Exercise: Starting at the line with "Is the purple pentagon partially hidden?" in it, reproduce each line below through the last one, exactly, and include nothing else.

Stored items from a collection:
┌──

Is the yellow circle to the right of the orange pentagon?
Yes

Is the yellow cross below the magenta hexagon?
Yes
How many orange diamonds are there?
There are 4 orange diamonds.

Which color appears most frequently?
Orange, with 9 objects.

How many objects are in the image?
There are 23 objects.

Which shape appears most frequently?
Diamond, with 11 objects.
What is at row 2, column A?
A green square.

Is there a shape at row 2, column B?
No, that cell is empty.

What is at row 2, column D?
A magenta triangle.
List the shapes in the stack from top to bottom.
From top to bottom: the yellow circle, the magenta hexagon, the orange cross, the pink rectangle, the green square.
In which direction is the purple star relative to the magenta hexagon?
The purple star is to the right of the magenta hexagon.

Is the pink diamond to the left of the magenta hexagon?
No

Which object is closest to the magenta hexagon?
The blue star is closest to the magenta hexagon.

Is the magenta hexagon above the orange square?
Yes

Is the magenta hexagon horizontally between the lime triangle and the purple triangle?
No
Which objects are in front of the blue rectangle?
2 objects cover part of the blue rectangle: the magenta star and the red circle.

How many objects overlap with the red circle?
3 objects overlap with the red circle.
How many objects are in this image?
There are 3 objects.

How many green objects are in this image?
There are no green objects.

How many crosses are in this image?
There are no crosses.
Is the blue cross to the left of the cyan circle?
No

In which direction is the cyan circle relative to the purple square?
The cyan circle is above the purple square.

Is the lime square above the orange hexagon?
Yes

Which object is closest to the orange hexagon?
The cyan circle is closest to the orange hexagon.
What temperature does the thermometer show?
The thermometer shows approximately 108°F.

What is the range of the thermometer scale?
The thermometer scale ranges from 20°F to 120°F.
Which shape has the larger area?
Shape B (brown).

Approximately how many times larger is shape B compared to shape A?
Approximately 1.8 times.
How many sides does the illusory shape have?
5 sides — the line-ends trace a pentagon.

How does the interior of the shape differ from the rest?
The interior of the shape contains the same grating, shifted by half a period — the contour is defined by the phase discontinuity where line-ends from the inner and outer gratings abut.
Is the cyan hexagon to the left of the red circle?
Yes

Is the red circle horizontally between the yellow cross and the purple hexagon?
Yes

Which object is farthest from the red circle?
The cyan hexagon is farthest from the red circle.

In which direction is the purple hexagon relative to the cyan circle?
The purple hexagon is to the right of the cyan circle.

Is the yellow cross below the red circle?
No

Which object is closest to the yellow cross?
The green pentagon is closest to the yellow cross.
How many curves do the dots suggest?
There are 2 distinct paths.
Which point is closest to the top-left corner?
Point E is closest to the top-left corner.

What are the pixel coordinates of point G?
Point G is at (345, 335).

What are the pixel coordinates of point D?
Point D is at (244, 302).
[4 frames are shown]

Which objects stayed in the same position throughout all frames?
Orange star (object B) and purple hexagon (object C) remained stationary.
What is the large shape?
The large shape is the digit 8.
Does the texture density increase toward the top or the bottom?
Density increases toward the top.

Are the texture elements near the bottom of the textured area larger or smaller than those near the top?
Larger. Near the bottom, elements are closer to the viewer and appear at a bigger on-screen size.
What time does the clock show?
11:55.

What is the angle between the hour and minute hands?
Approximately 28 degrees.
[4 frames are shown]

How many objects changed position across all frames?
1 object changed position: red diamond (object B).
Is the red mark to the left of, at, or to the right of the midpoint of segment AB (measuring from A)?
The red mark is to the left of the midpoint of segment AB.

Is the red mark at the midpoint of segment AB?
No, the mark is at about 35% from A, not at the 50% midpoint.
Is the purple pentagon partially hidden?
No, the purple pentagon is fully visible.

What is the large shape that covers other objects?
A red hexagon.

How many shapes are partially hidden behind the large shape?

└──

Response to this task:
Is the purple pentagon partially hidden?
No, the purple pentagon is fully visible.

What is the large shape that covers other objects?
A red hexagon.

How many shapes are partially hidden behind the large shape?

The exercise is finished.